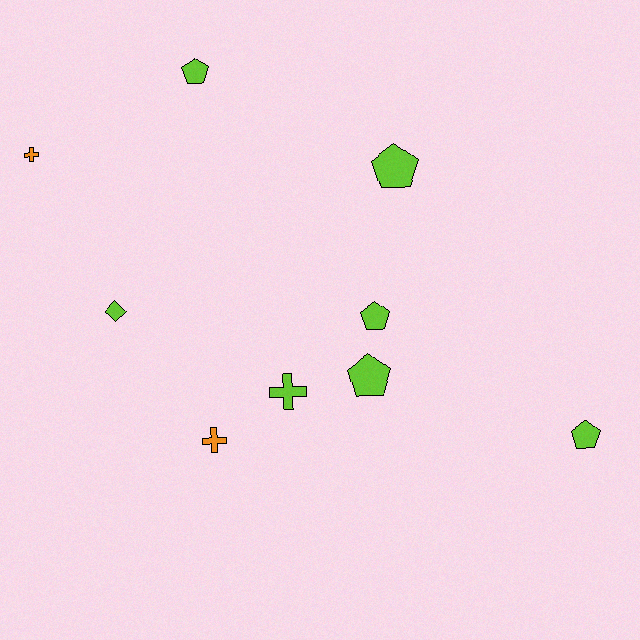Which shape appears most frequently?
Pentagon, with 5 objects.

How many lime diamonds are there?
There is 1 lime diamond.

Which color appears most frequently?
Lime, with 7 objects.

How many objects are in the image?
There are 9 objects.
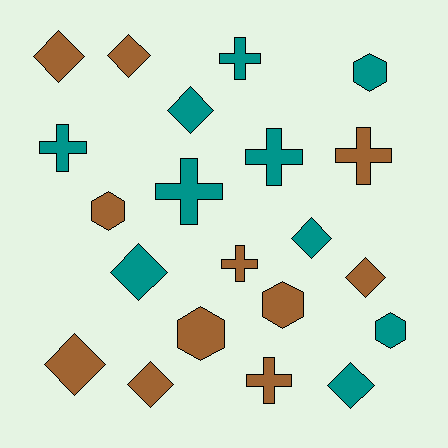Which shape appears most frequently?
Diamond, with 9 objects.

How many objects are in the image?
There are 21 objects.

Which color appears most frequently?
Brown, with 11 objects.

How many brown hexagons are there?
There are 3 brown hexagons.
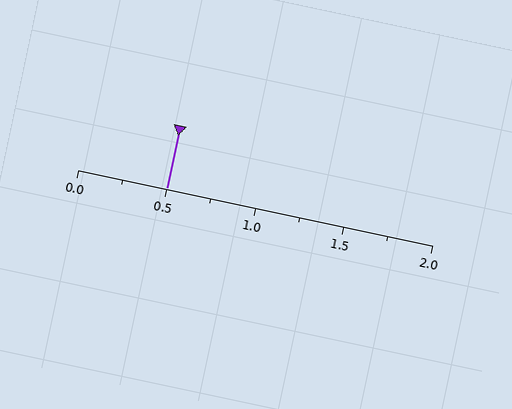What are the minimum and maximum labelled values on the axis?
The axis runs from 0.0 to 2.0.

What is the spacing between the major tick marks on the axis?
The major ticks are spaced 0.5 apart.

****************************************

**YOUR TASK**
Reproduce the entries exactly. Do not carry over any picture.

**ANSWER FOR THIS EXERCISE**
Which shape appears most frequently?
Pentagon, with 5 objects.

How many lime diamonds are there?
There is 1 lime diamond.

Which color appears most frequently?
Lime, with 7 objects.

How many objects are in the image?
There are 9 objects.
Which shape appears most frequently?
Diamond, with 9 objects.

How many objects are in the image?
There are 21 objects.

Which color appears most frequently?
Brown, with 11 objects.

How many brown hexagons are there?
There are 3 brown hexagons.
What are the minimum and maximum labelled values on the axis?
The axis runs from 0.0 to 2.0.

What is the spacing between the major tick marks on the axis?
The major ticks are spaced 0.5 apart.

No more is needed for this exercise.